■ Your goal
Begin at the line containing "List all objects from smallest to largest." in the entries below and end at the line containing "What is the distance between points A and B?"; transcribe that range exactly and nothing outside it.

Dataset rows concerning shapes
• • • • •

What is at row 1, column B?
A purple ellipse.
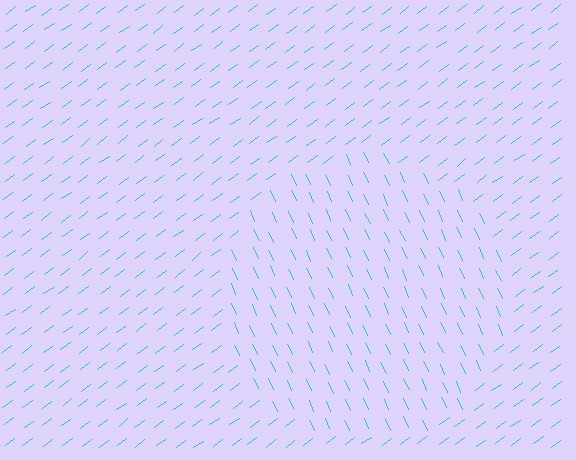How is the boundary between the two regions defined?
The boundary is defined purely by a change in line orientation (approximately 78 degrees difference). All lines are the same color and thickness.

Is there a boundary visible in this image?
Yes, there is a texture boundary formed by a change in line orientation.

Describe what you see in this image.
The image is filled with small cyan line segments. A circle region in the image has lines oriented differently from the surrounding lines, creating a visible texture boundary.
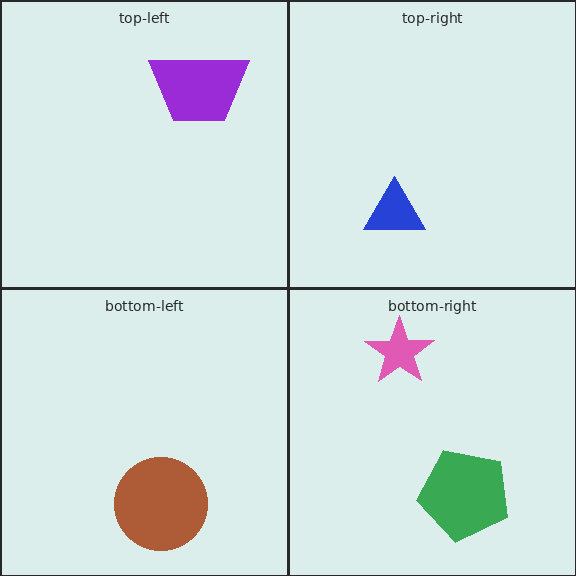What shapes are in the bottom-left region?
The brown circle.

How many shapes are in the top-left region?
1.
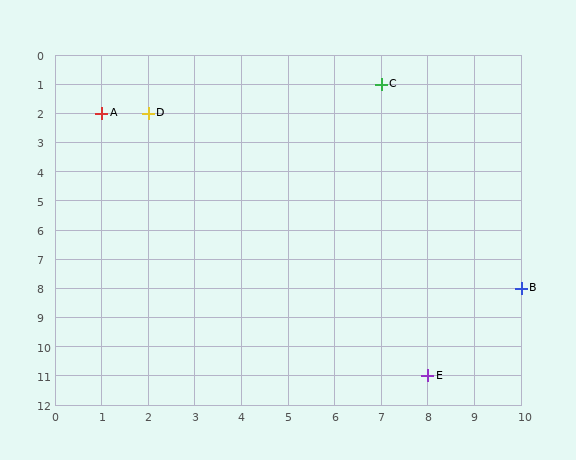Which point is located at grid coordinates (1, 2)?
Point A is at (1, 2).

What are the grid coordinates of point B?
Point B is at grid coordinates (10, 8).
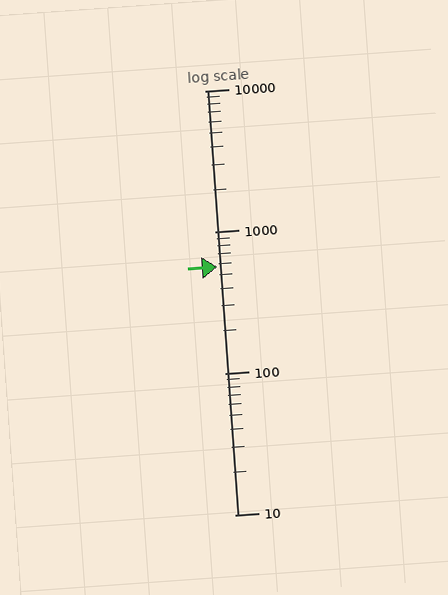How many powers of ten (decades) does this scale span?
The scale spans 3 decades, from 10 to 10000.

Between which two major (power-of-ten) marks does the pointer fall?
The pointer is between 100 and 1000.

• • • • •

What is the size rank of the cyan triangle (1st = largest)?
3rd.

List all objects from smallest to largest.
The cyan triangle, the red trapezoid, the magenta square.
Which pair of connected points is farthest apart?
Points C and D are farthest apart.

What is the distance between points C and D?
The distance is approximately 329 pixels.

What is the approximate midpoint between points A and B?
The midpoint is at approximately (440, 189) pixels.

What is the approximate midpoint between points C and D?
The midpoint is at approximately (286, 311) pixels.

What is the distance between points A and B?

• • • • •

■ Result of the exercise
List all objects from smallest to largest.
The cyan triangle, the red trapezoid, the magenta square.
Which pair of connected points is farthest apart?
Points C and D are farthest apart.

What is the distance between points C and D?
The distance is approximately 329 pixels.

What is the approximate midpoint between points A and B?
The midpoint is at approximately (440, 189) pixels.

What is the approximate midpoint between points C and D?
The midpoint is at approximately (286, 311) pixels.

What is the distance between points A and B?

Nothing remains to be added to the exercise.